* Problem requirements *
Without the pictures, return each record as it appears.

* Data for processing *
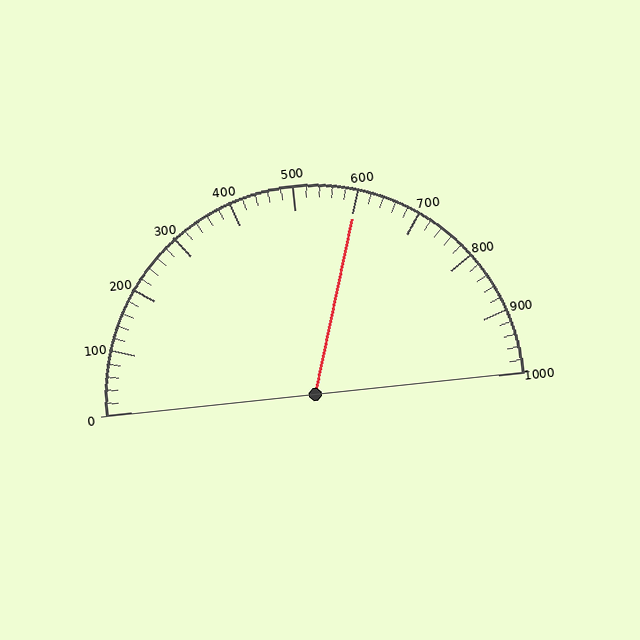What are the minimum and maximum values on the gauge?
The gauge ranges from 0 to 1000.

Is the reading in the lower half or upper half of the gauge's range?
The reading is in the upper half of the range (0 to 1000).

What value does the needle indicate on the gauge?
The needle indicates approximately 600.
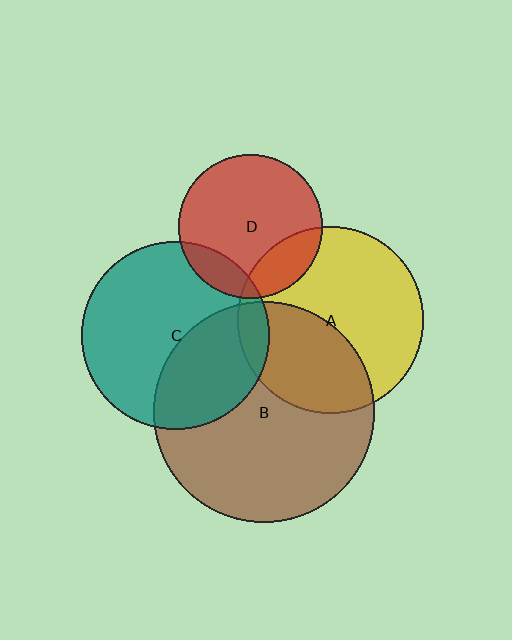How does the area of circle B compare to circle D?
Approximately 2.4 times.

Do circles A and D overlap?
Yes.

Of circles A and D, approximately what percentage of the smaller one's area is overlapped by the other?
Approximately 20%.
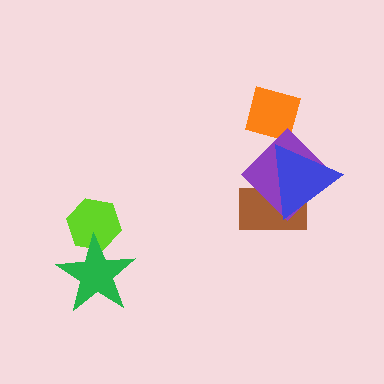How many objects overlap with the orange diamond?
1 object overlaps with the orange diamond.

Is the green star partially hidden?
No, no other shape covers it.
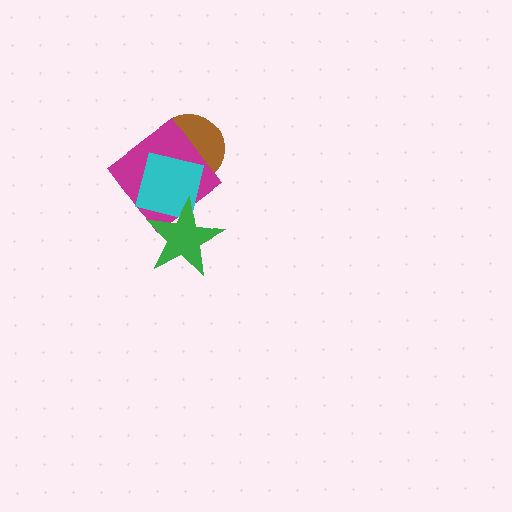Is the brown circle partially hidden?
Yes, it is partially covered by another shape.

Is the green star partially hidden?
No, no other shape covers it.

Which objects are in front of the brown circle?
2 objects cover part of the brown circle: the magenta diamond and the cyan square.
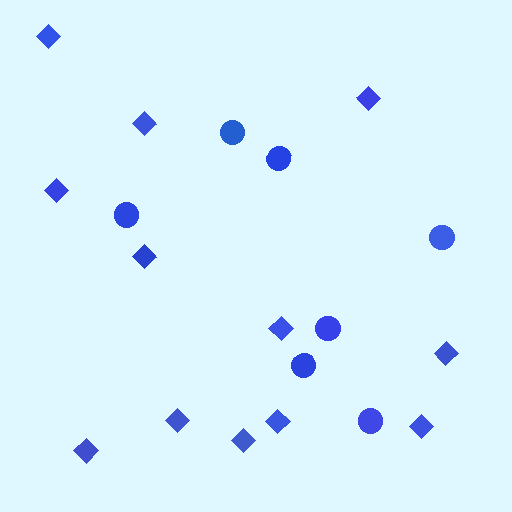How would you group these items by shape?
There are 2 groups: one group of diamonds (12) and one group of circles (7).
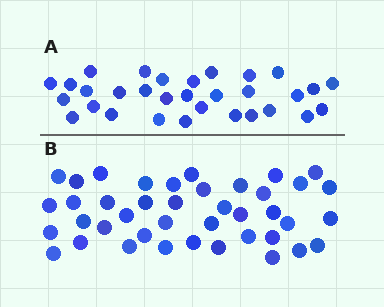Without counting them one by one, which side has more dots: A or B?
Region B (the bottom region) has more dots.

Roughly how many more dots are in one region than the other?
Region B has roughly 10 or so more dots than region A.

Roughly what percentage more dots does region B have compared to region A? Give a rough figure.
About 30% more.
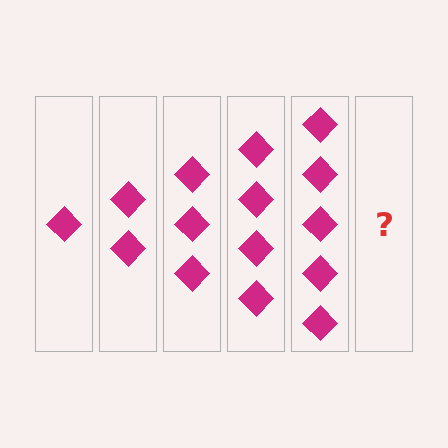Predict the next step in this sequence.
The next step is 6 diamonds.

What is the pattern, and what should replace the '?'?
The pattern is that each step adds one more diamond. The '?' should be 6 diamonds.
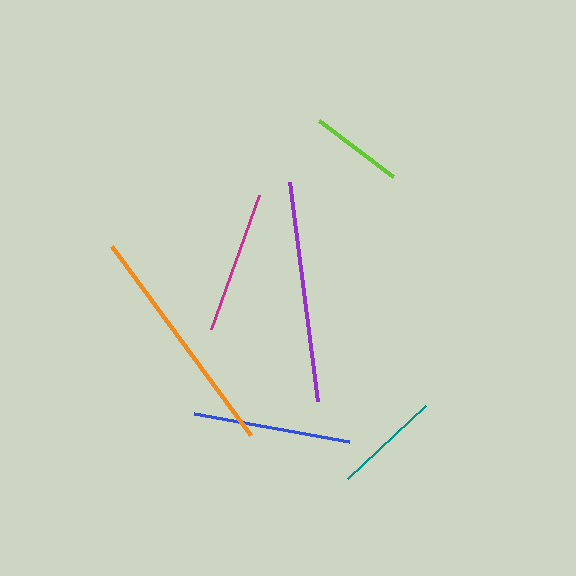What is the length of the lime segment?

* The answer *
What are the minimum and maximum values on the gauge?
The gauge ranges from 0 to 1000.

Is the reading in the lower half or upper half of the gauge's range?
The reading is in the upper half of the range (0 to 1000).

What value does the needle indicate on the gauge?
The needle indicates approximately 600.
How does the area of circle B compare to circle D?
Approximately 2.4 times.

Do circles A and D overlap?
Yes.

Of circles A and D, approximately what percentage of the smaller one's area is overlapped by the other?
Approximately 20%.
How many objects overlap with the orange diamond?
1 object overlaps with the orange diamond.

Is the green star partially hidden?
No, no other shape covers it.
Is the brown circle partially hidden?
Yes, it is partially covered by another shape.

Is the green star partially hidden?
No, no other shape covers it.

Which objects are in front of the brown circle?
2 objects cover part of the brown circle: the magenta diamond and the cyan square.
How would you group these items by shape?
There are 2 groups: one group of diamonds (12) and one group of circles (7).
Without counting them one by one, which side has more dots: A or B?
Region B (the bottom region) has more dots.

Roughly how many more dots are in one region than the other?
Region B has roughly 10 or so more dots than region A.

Roughly what percentage more dots does region B have compared to region A? Give a rough figure.
About 30% more.
Predict the next step in this sequence.
The next step is 6 diamonds.

What is the pattern, and what should replace the '?'?
The pattern is that each step adds one more diamond. The '?' should be 6 diamonds.
What is the length of the lime segment?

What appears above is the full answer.